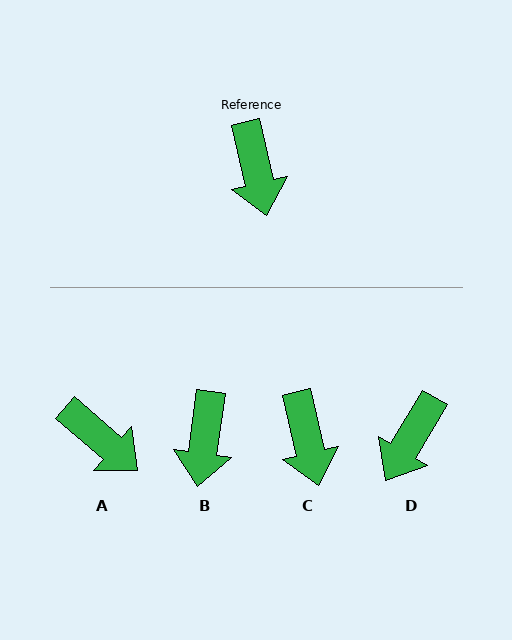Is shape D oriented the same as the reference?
No, it is off by about 44 degrees.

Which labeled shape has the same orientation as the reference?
C.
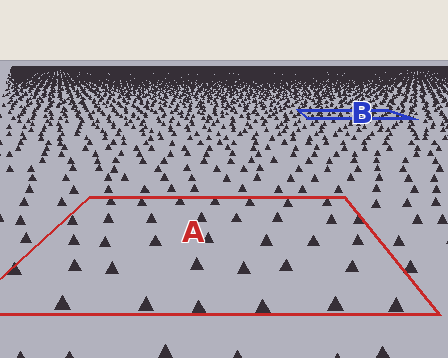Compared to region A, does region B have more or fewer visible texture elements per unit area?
Region B has more texture elements per unit area — they are packed more densely because it is farther away.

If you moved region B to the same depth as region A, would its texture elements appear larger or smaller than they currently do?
They would appear larger. At a closer depth, the same texture elements are projected at a bigger on-screen size.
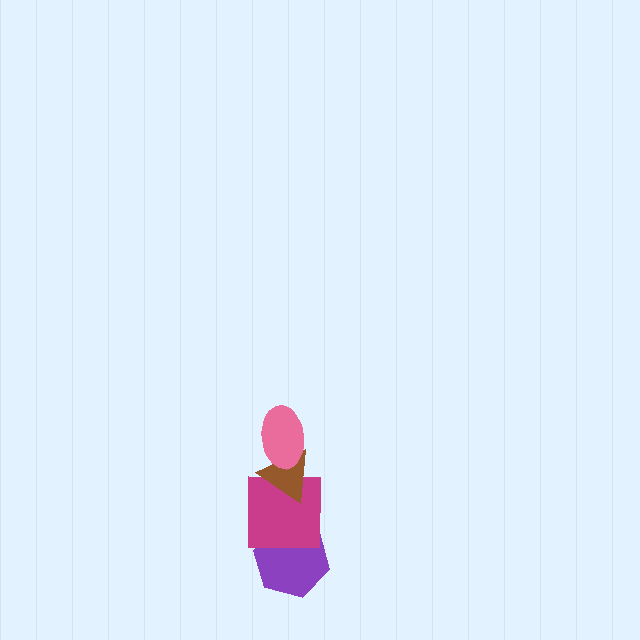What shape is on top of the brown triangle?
The pink ellipse is on top of the brown triangle.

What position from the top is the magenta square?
The magenta square is 3rd from the top.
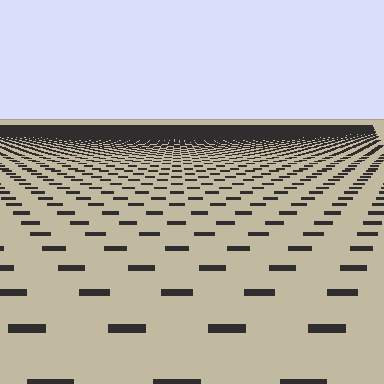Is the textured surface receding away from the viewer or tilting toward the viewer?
The surface is receding away from the viewer. Texture elements get smaller and denser toward the top.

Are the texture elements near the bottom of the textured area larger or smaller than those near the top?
Larger. Near the bottom, elements are closer to the viewer and appear at a bigger on-screen size.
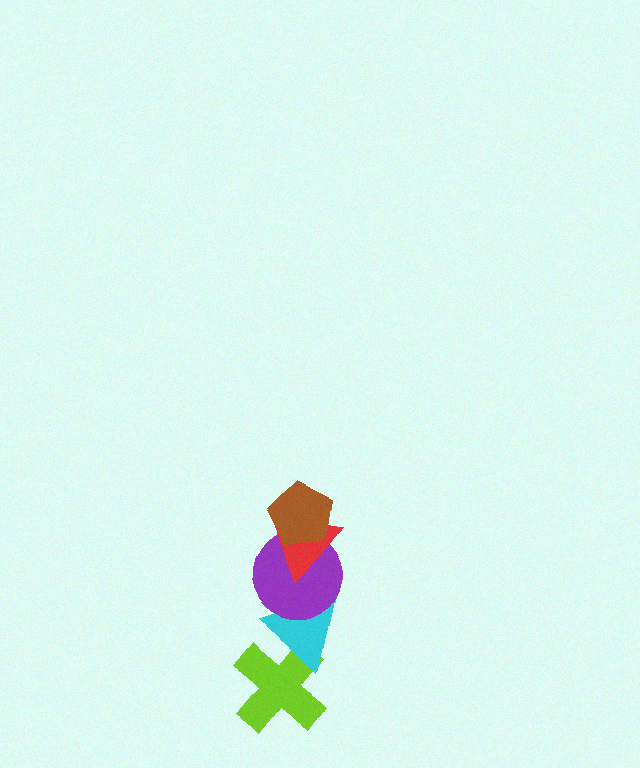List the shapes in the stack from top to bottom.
From top to bottom: the brown pentagon, the red triangle, the purple circle, the cyan triangle, the lime cross.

──────────

Print the records above exactly as they stand, but leave out the pictures.

- _SOLUTION TO THIS PROBLEM_
Is shape D oriented the same as the reference?
No, it is off by about 44 degrees.

Which labeled shape has the same orientation as the reference?
C.
Compared to region A, does region B have more or fewer visible texture elements per unit area?
Region B has more texture elements per unit area — they are packed more densely because it is farther away.

If you moved region B to the same depth as region A, would its texture elements appear larger or smaller than they currently do?
They would appear larger. At a closer depth, the same texture elements are projected at a bigger on-screen size.
What shape is on top of the brown triangle?
The pink ellipse is on top of the brown triangle.

What position from the top is the magenta square?
The magenta square is 3rd from the top.
Is the textured surface receding away from the viewer or tilting toward the viewer?
The surface is receding away from the viewer. Texture elements get smaller and denser toward the top.

Are the texture elements near the bottom of the textured area larger or smaller than those near the top?
Larger. Near the bottom, elements are closer to the viewer and appear at a bigger on-screen size.
List the shapes in the stack from top to bottom.
From top to bottom: the brown pentagon, the red triangle, the purple circle, the cyan triangle, the lime cross.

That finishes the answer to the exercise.